- _Supplied data_:
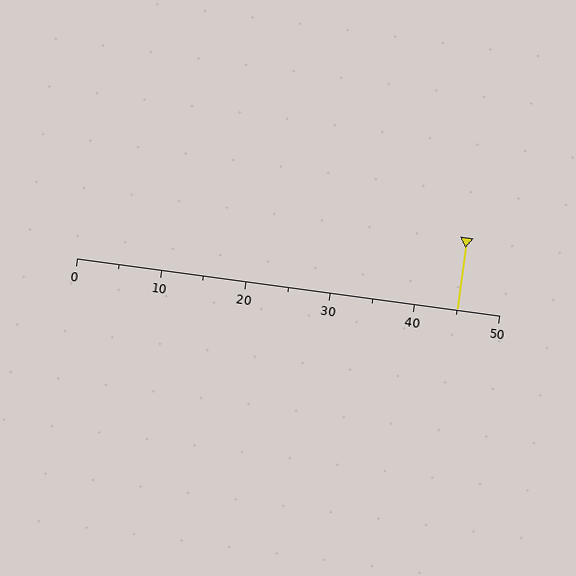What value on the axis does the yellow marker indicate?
The marker indicates approximately 45.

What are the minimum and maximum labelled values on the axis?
The axis runs from 0 to 50.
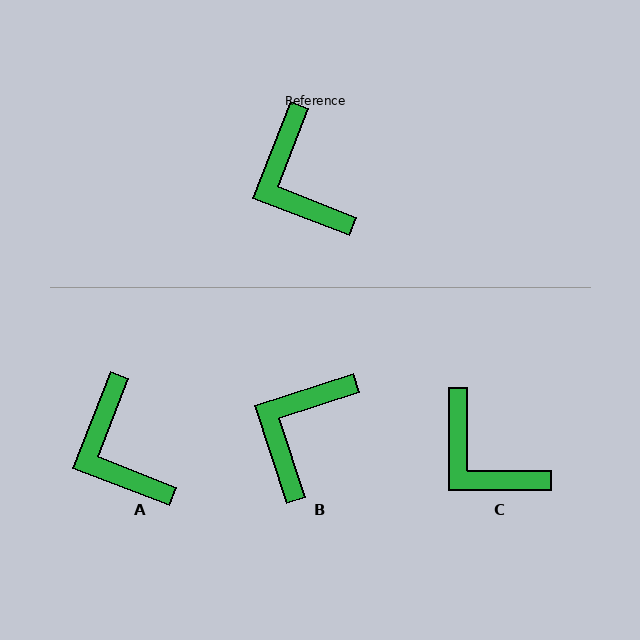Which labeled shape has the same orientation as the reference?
A.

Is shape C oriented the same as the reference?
No, it is off by about 21 degrees.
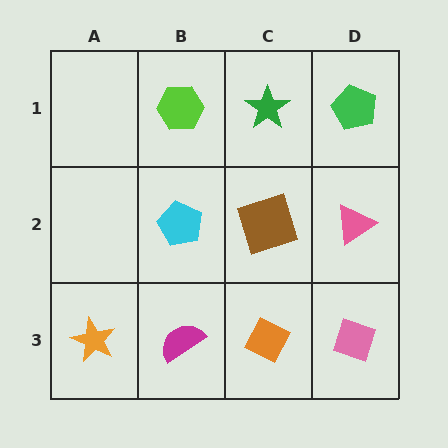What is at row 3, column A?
An orange star.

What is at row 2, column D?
A pink triangle.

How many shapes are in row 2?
3 shapes.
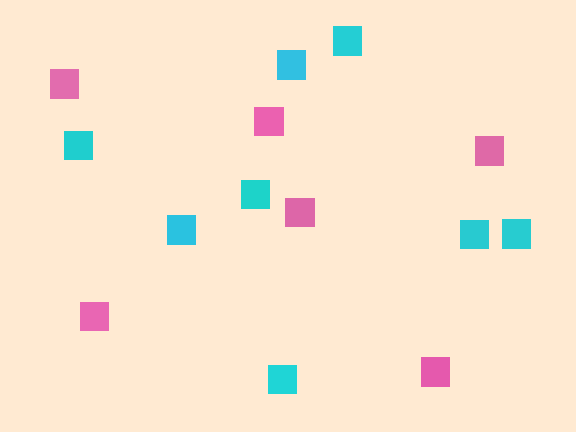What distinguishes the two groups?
There are 2 groups: one group of cyan squares (8) and one group of pink squares (6).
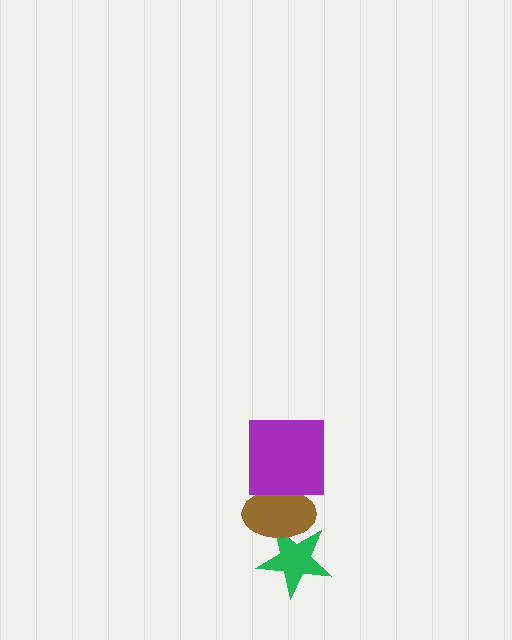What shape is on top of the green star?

- _What the task requires_:
Your copy of the data above should match it exactly, except that pictures are left out.

- _Solution_:
What value on the axis does the yellow marker indicate?
The marker indicates approximately 45.

What are the minimum and maximum labelled values on the axis?
The axis runs from 0 to 50.
Which labeled shape has the same orientation as the reference?
A.

Is shape C oriented the same as the reference?
No, it is off by about 21 degrees.
What is at row 3, column A?
An orange star.

What is at row 2, column D?
A pink triangle.

How many shapes are in row 2?
3 shapes.
What distinguishes the two groups?
There are 2 groups: one group of cyan squares (8) and one group of pink squares (6).
What shape is on top of the green star?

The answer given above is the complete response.